■ **SET PROBLEM**
Without the pictures, print each of the records below exactly as it appears.

■ **WORKING DATA**
########################################

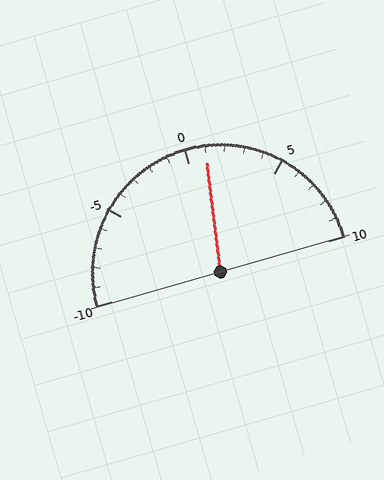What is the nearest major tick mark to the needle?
The nearest major tick mark is 0.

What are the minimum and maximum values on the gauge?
The gauge ranges from -10 to 10.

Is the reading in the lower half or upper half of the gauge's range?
The reading is in the upper half of the range (-10 to 10).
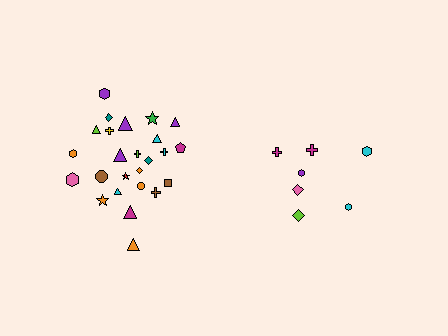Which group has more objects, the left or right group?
The left group.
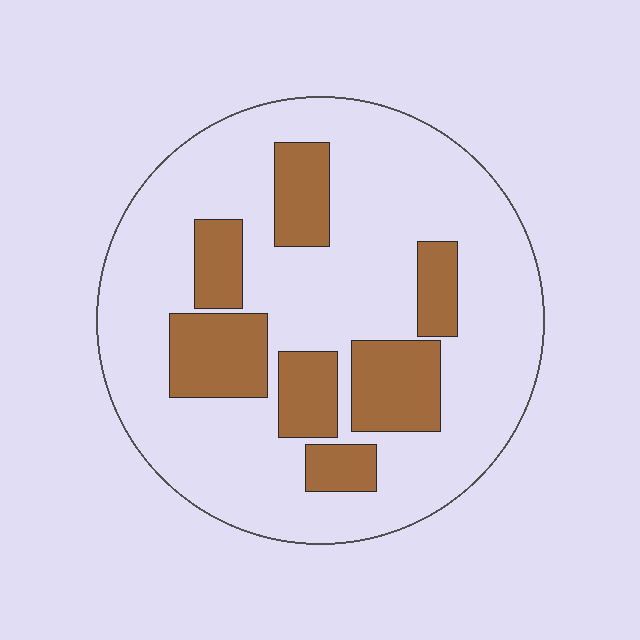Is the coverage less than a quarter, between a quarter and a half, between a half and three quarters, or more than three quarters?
Between a quarter and a half.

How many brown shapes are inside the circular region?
7.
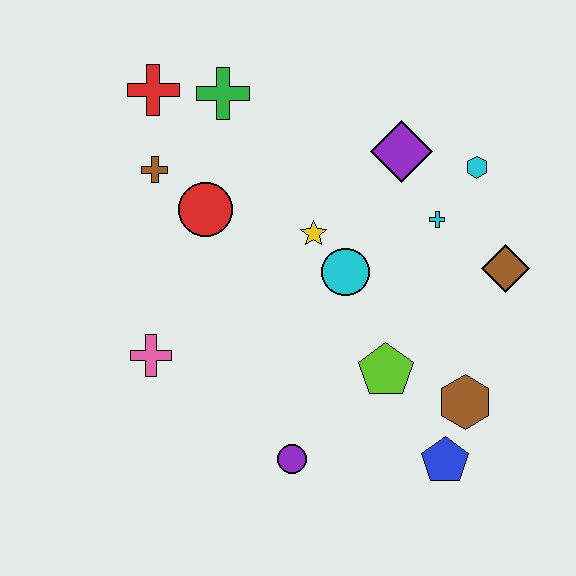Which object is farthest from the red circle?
The blue pentagon is farthest from the red circle.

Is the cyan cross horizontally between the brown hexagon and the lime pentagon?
Yes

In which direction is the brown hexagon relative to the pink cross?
The brown hexagon is to the right of the pink cross.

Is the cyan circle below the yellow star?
Yes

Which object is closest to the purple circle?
The lime pentagon is closest to the purple circle.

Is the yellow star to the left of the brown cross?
No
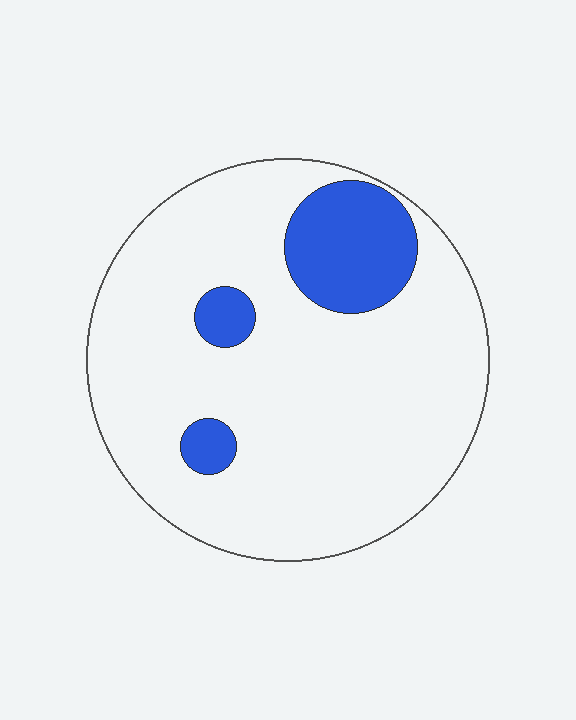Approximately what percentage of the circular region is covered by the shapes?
Approximately 15%.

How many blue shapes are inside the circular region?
3.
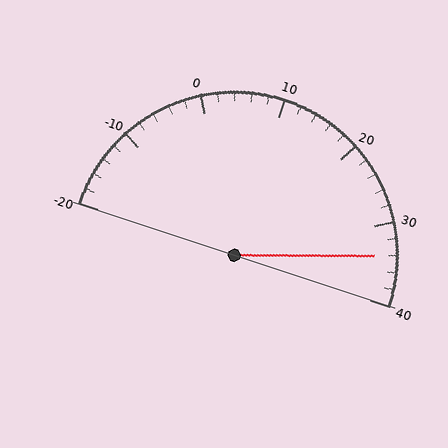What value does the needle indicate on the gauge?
The needle indicates approximately 34.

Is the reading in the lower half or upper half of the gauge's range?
The reading is in the upper half of the range (-20 to 40).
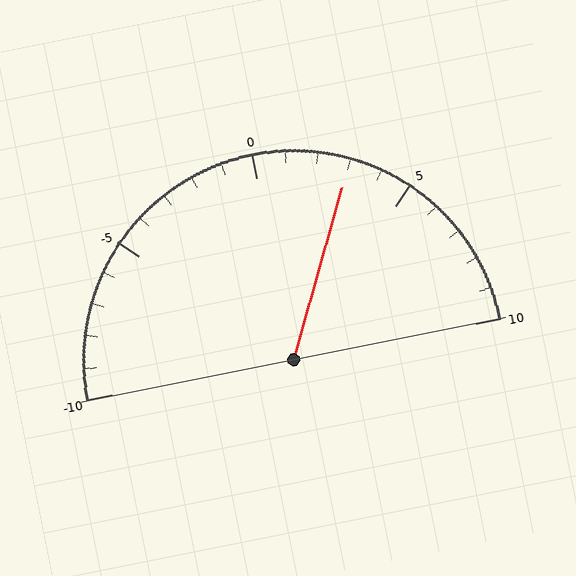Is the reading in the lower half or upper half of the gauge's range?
The reading is in the upper half of the range (-10 to 10).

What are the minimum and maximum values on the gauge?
The gauge ranges from -10 to 10.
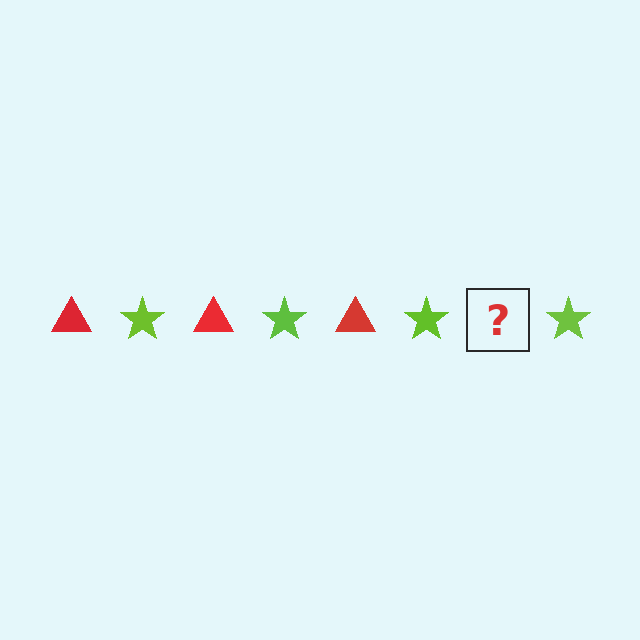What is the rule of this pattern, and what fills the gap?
The rule is that the pattern alternates between red triangle and lime star. The gap should be filled with a red triangle.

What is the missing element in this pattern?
The missing element is a red triangle.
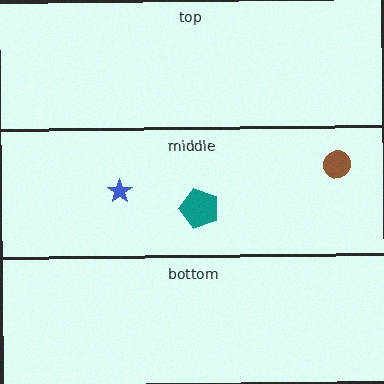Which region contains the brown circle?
The middle region.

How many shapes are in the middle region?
3.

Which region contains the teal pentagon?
The middle region.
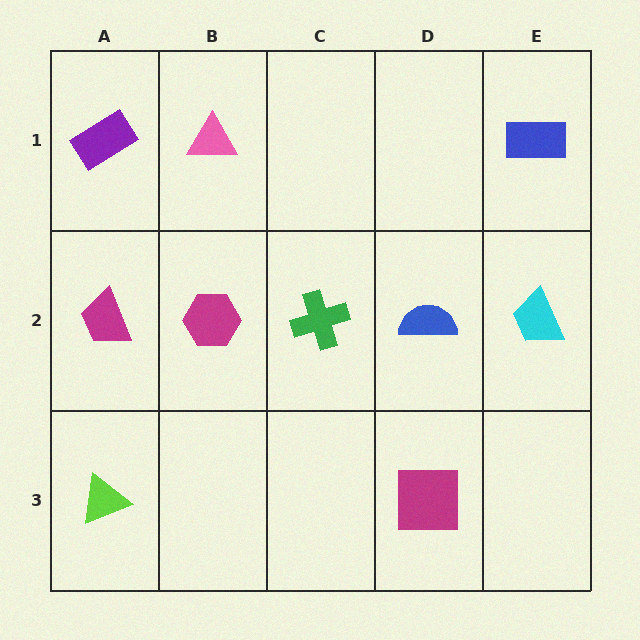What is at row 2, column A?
A magenta trapezoid.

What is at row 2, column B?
A magenta hexagon.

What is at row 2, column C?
A green cross.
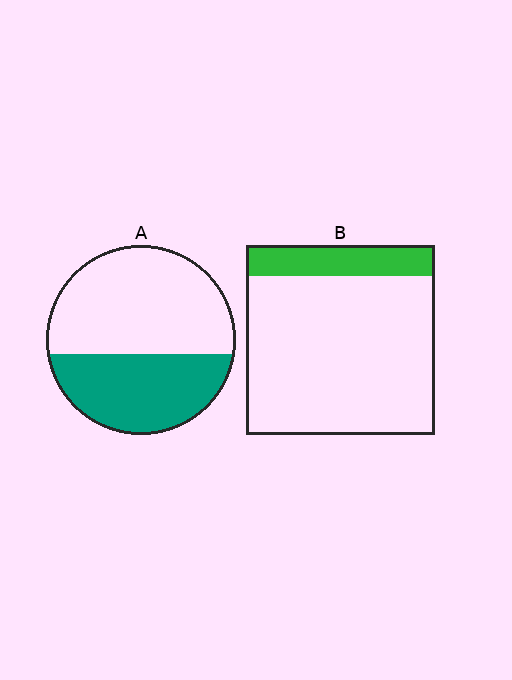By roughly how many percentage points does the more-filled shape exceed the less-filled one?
By roughly 25 percentage points (A over B).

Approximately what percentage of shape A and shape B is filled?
A is approximately 40% and B is approximately 15%.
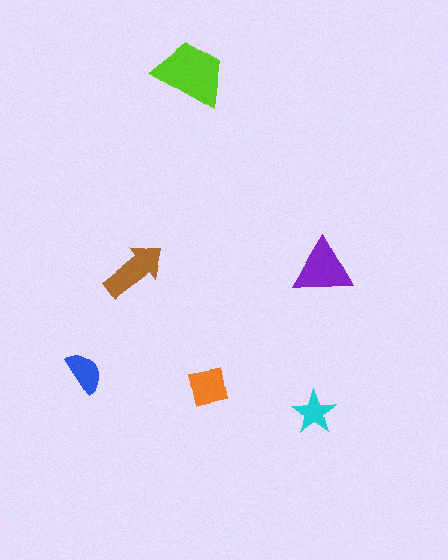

########################################

■ **SOLUTION**
What is the nearest major tick mark to the needle?
The nearest major tick mark is 0.

What are the minimum and maximum values on the gauge?
The gauge ranges from -10 to 10.

Is the reading in the lower half or upper half of the gauge's range?
The reading is in the upper half of the range (-10 to 10).
Which group has more objects, the left or right group?
The left group.
Is the coverage less than a quarter, between a quarter and a half, between a half and three quarters, or more than three quarters?
Between a quarter and a half.

How many brown shapes are inside the circular region?
7.
Which object is farthest from the red circle?
The blue pentagon is farthest from the red circle.

Is the cyan cross horizontally between the brown hexagon and the lime pentagon?
Yes

In which direction is the brown hexagon relative to the pink cross?
The brown hexagon is to the right of the pink cross.

Is the cyan circle below the yellow star?
Yes

Which object is closest to the purple circle?
The lime pentagon is closest to the purple circle.

Is the yellow star to the left of the brown cross?
No
Approximately what percentage of the circular region is covered by the shapes?
Approximately 15%.

How many blue shapes are inside the circular region?
3.
What value does the needle indicate on the gauge?
The needle indicates approximately 34.

Is the reading in the lower half or upper half of the gauge's range?
The reading is in the upper half of the range (-20 to 40).
Is the reading in the lower half or upper half of the gauge's range?
The reading is in the upper half of the range (-10 to 10).

What are the minimum and maximum values on the gauge?
The gauge ranges from -10 to 10.
What is the rule of this pattern, and what fills the gap?
The rule is that the pattern alternates between red triangle and lime star. The gap should be filled with a red triangle.

What is the missing element in this pattern?
The missing element is a red triangle.
Which region contains the brown circle?
The middle region.

How many shapes are in the middle region?
3.

Which region contains the teal pentagon?
The middle region.
What is at row 2, column A?
A magenta trapezoid.

What is at row 2, column B?
A magenta hexagon.

What is at row 2, column C?
A green cross.
By roughly how many percentage points does the more-filled shape exceed the less-filled one?
By roughly 25 percentage points (A over B).

Approximately what percentage of shape A and shape B is filled?
A is approximately 40% and B is approximately 15%.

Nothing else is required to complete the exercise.